Here are some records; return them all exactly.

==========

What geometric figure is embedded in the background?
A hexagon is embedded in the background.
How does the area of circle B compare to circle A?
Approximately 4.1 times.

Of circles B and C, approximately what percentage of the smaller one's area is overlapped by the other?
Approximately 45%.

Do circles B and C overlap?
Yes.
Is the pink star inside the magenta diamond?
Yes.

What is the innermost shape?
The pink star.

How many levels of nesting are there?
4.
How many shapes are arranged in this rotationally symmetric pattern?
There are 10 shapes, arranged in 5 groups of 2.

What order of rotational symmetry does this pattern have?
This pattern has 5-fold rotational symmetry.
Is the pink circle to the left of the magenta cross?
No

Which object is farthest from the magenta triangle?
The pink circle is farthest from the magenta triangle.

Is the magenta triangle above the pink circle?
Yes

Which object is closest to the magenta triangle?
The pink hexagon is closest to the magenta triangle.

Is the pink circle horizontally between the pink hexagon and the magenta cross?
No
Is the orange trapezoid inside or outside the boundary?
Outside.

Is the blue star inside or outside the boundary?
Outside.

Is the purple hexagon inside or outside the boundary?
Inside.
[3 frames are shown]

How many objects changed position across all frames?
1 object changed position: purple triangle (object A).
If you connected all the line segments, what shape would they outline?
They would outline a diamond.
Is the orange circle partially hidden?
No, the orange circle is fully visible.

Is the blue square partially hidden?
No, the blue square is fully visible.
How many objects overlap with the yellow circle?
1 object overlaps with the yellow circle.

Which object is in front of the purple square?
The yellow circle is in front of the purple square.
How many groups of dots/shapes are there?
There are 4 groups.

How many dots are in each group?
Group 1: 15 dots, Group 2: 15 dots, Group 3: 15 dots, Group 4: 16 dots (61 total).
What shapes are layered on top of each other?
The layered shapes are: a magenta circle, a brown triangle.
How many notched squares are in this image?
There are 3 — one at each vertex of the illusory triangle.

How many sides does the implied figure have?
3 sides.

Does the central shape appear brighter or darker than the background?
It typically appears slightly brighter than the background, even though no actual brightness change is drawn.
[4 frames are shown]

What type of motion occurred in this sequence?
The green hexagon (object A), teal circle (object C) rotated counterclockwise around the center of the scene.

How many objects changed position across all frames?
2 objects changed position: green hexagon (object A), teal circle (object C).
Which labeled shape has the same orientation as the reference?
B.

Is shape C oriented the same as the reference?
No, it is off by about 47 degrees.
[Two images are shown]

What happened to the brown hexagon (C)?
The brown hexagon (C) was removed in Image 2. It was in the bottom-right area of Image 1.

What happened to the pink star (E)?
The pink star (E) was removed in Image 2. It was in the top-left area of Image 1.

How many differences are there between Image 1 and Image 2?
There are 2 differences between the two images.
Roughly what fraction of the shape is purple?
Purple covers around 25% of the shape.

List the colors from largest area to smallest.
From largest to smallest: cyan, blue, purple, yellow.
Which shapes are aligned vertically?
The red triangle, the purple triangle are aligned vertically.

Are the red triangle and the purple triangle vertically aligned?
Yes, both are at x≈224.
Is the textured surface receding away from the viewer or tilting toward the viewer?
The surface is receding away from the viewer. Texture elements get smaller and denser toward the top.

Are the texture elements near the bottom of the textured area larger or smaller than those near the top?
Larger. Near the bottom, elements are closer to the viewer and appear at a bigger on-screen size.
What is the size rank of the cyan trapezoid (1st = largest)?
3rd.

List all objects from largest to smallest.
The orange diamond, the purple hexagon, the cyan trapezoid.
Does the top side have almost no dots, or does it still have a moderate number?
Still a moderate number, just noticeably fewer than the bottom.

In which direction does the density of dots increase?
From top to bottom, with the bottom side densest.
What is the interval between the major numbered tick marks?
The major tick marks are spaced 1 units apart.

==========

Response for this exercise
What geometric figure is embedded in the background?
A hexagon is embedded in the background.
How does the area of circle B compare to circle A?
Approximately 4.1 times.

Of circles B and C, approximately what percentage of the smaller one's area is overlapped by the other?
Approximately 45%.

Do circles B and C overlap?
Yes.
Is the pink star inside the magenta diamond?
Yes.

What is the innermost shape?
The pink star.

How many levels of nesting are there?
4.
How many shapes are arranged in this rotationally symmetric pattern?
There are 10 shapes, arranged in 5 groups of 2.

What order of rotational symmetry does this pattern have?
This pattern has 5-fold rotational symmetry.
Is the pink circle to the left of the magenta cross?
No

Which object is farthest from the magenta triangle?
The pink circle is farthest from the magenta triangle.

Is the magenta triangle above the pink circle?
Yes

Which object is closest to the magenta triangle?
The pink hexagon is closest to the magenta triangle.

Is the pink circle horizontally between the pink hexagon and the magenta cross?
No
Is the orange trapezoid inside or outside the boundary?
Outside.

Is the blue star inside or outside the boundary?
Outside.

Is the purple hexagon inside or outside the boundary?
Inside.
[3 frames are shown]

How many objects changed position across all frames?
1 object changed position: purple triangle (object A).
If you connected all the line segments, what shape would they outline?
They would outline a diamond.
Is the orange circle partially hidden?
No, the orange circle is fully visible.

Is the blue square partially hidden?
No, the blue square is fully visible.
How many objects overlap with the yellow circle?
1 object overlaps with the yellow circle.

Which object is in front of the purple square?
The yellow circle is in front of the purple square.
How many groups of dots/shapes are there?
There are 4 groups.

How many dots are in each group?
Group 1: 15 dots, Group 2: 15 dots, Group 3: 15 dots, Group 4: 16 dots (61 total).
What shapes are layered on top of each other?
The layered shapes are: a magenta circle, a brown triangle.
How many notched squares are in this image?
There are 3 — one at each vertex of the illusory triangle.

How many sides does the implied figure have?
3 sides.

Does the central shape appear brighter or darker than the background?
It typically appears slightly brighter than the background, even though no actual brightness change is drawn.
[4 frames are shown]

What type of motion occurred in this sequence?
The green hexagon (object A), teal circle (object C) rotated counterclockwise around the center of the scene.

How many objects changed position across all frames?
2 objects changed position: green hexagon (object A), teal circle (object C).
Which labeled shape has the same orientation as the reference?
B.

Is shape C oriented the same as the reference?
No, it is off by about 47 degrees.
[Two images are shown]

What happened to the brown hexagon (C)?
The brown hexagon (C) was removed in Image 2. It was in the bottom-right area of Image 1.

What happened to the pink star (E)?
The pink star (E) was removed in Image 2. It was in the top-left area of Image 1.

How many differences are there between Image 1 and Image 2?
There are 2 differences between the two images.
Roughly what fraction of the shape is purple?
Purple covers around 25% of the shape.

List the colors from largest area to smallest.
From largest to smallest: cyan, blue, purple, yellow.
Which shapes are aligned vertically?
The red triangle, the purple triangle are aligned vertically.

Are the red triangle and the purple triangle vertically aligned?
Yes, both are at x≈224.
Is the textured surface receding away from the viewer or tilting toward the viewer?
The surface is receding away from the viewer. Texture elements get smaller and denser toward the top.

Are the texture elements near the bottom of the textured area larger or smaller than those near the top?
Larger. Near the bottom, elements are closer to the viewer and appear at a bigger on-screen size.
What is the size rank of the cyan trapezoid (1st = largest)?
3rd.

List all objects from largest to smallest.
The orange diamond, the purple hexagon, the cyan trapezoid.
Does the top side have almost no dots, or does it still have a moderate number?
Still a moderate number, just noticeably fewer than the bottom.

In which direction does the density of dots increase?
From top to bottom, with the bottom side densest.
What is the interval between the major numbered tick marks?
The major tick marks are spaced 1 units apart.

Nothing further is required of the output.